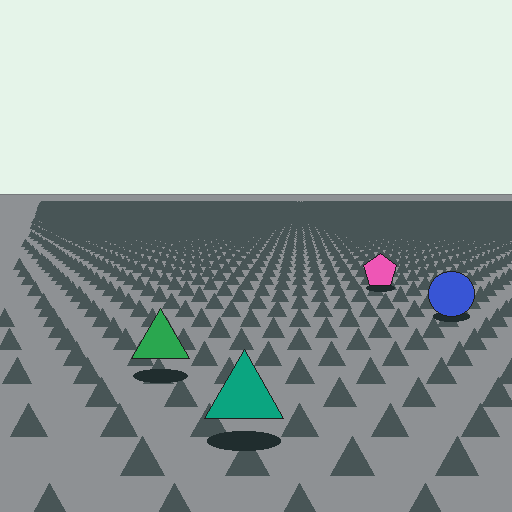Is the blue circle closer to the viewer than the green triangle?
No. The green triangle is closer — you can tell from the texture gradient: the ground texture is coarser near it.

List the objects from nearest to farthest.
From nearest to farthest: the teal triangle, the green triangle, the blue circle, the pink pentagon.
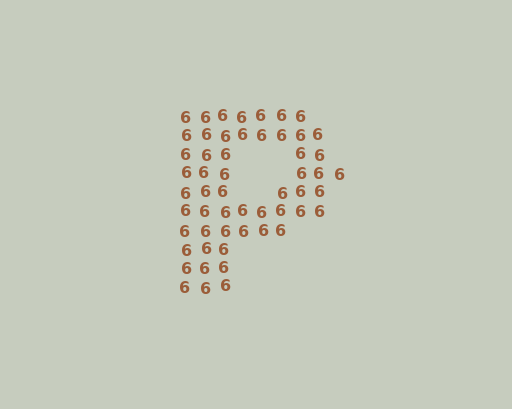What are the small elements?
The small elements are digit 6's.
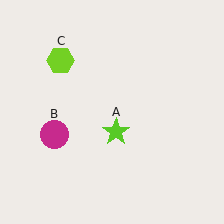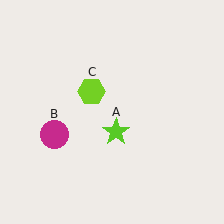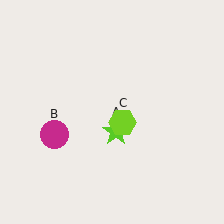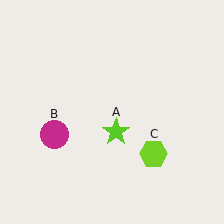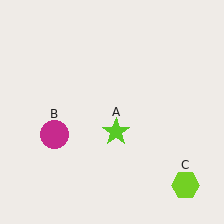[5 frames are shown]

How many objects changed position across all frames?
1 object changed position: lime hexagon (object C).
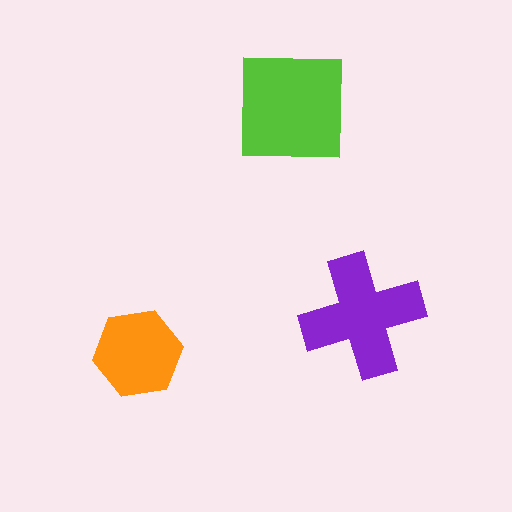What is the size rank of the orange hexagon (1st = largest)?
3rd.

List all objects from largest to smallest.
The lime square, the purple cross, the orange hexagon.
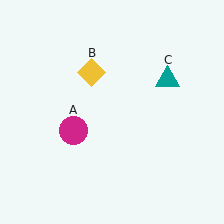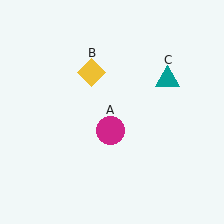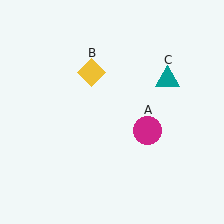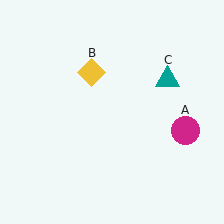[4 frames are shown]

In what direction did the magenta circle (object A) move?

- **Task objective**: Write out exactly the lines from the one containing "What are the small elements?" to the last line of the records above, both included, and leave out any pictures.

- **Answer for this exercise**:
What are the small elements?
The small elements are digit 6's.
[5 frames are shown]

How many objects changed position across all frames?
1 object changed position: lime hexagon (object C).
What is the size rank of the orange hexagon (1st = largest)?
3rd.

List all objects from largest to smallest.
The lime square, the purple cross, the orange hexagon.
[4 frames are shown]

In what direction did the magenta circle (object A) move?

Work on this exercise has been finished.